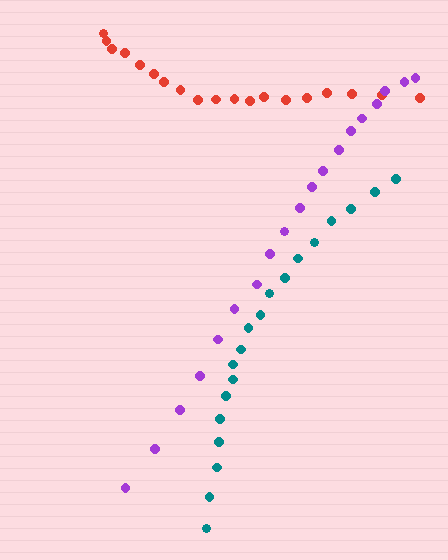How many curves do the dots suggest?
There are 3 distinct paths.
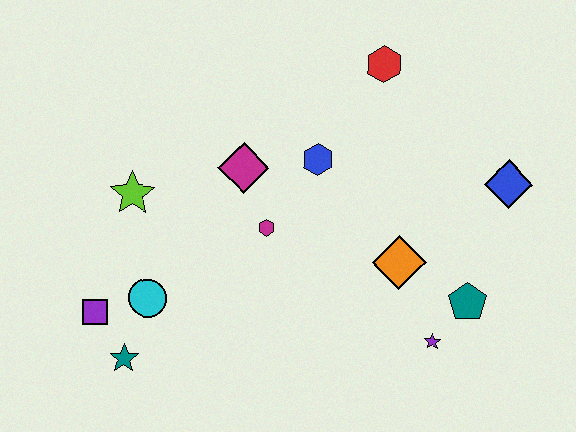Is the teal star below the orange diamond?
Yes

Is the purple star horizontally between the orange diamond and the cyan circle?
No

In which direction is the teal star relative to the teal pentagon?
The teal star is to the left of the teal pentagon.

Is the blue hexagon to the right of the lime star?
Yes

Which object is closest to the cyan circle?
The purple square is closest to the cyan circle.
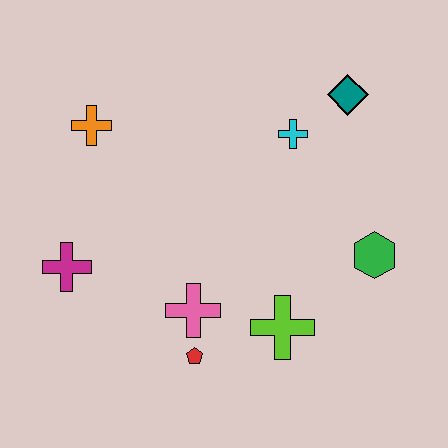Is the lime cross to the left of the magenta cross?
No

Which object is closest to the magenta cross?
The pink cross is closest to the magenta cross.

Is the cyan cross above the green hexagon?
Yes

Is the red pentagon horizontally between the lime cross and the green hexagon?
No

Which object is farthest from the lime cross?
The orange cross is farthest from the lime cross.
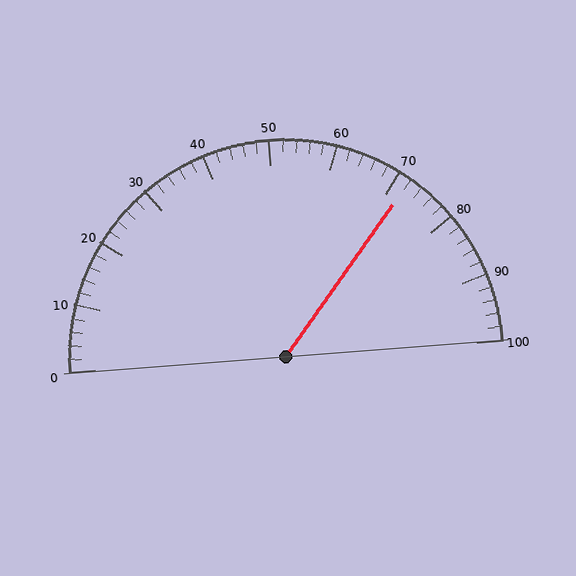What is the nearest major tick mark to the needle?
The nearest major tick mark is 70.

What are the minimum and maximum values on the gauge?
The gauge ranges from 0 to 100.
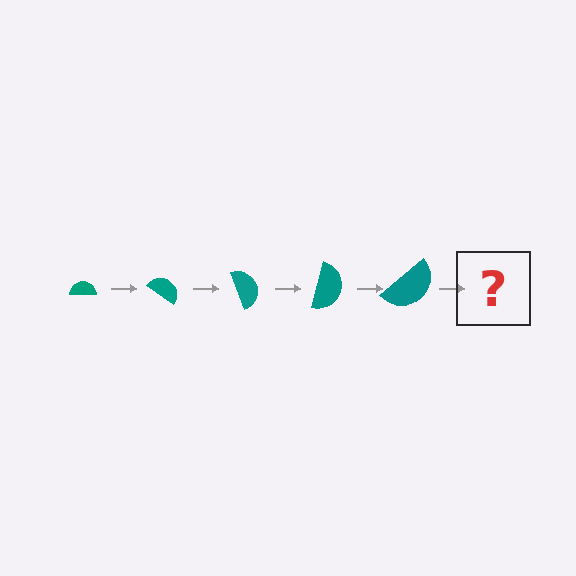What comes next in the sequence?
The next element should be a semicircle, larger than the previous one and rotated 175 degrees clockwise from the start.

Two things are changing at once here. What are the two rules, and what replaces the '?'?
The two rules are that the semicircle grows larger each step and it rotates 35 degrees clockwise each step. The '?' should be a semicircle, larger than the previous one and rotated 175 degrees clockwise from the start.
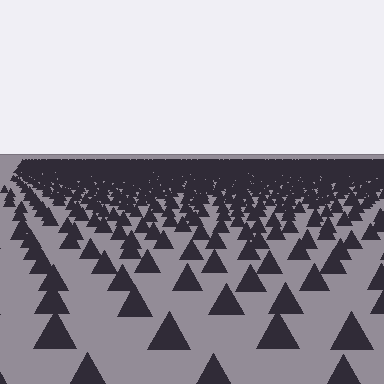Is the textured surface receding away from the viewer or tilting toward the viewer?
The surface is receding away from the viewer. Texture elements get smaller and denser toward the top.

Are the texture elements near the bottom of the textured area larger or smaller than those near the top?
Larger. Near the bottom, elements are closer to the viewer and appear at a bigger on-screen size.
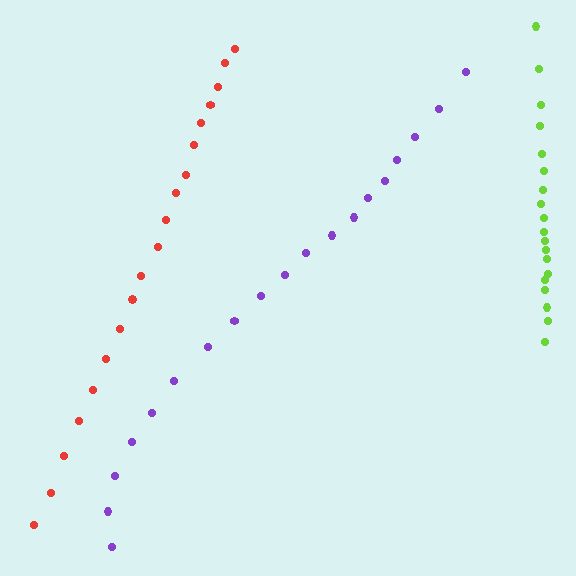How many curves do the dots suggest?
There are 3 distinct paths.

**What to produce**
Give every record back exactly as it reads, with no images.

**Right answer**
How many curves do the dots suggest?
There are 3 distinct paths.
Is the teal star below the orange diamond?
Yes

Is the purple star horizontally between the orange diamond and the cyan circle?
No

In which direction is the teal star relative to the teal pentagon?
The teal star is to the left of the teal pentagon.

Is the blue hexagon to the right of the lime star?
Yes

Which object is closest to the cyan circle?
The purple square is closest to the cyan circle.
Is the lime cross to the left of the magenta cross?
No

Which object is closest to the magenta cross?
The pink cross is closest to the magenta cross.

Is the cyan cross above the green hexagon?
Yes

Is the red pentagon horizontally between the lime cross and the green hexagon?
No

Which object is farthest from the lime cross?
The orange cross is farthest from the lime cross.
What is the nearest major tick mark to the needle?
The nearest major tick mark is 70.

What are the minimum and maximum values on the gauge?
The gauge ranges from 0 to 100.
What comes next in the sequence?
The next element should be a semicircle, larger than the previous one and rotated 175 degrees clockwise from the start.

Two things are changing at once here. What are the two rules, and what replaces the '?'?
The two rules are that the semicircle grows larger each step and it rotates 35 degrees clockwise each step. The '?' should be a semicircle, larger than the previous one and rotated 175 degrees clockwise from the start.
Is the textured surface receding away from the viewer or tilting toward the viewer?
The surface is receding away from the viewer. Texture elements get smaller and denser toward the top.

Are the texture elements near the bottom of the textured area larger or smaller than those near the top?
Larger. Near the bottom, elements are closer to the viewer and appear at a bigger on-screen size.
How many curves do the dots suggest?
There are 3 distinct paths.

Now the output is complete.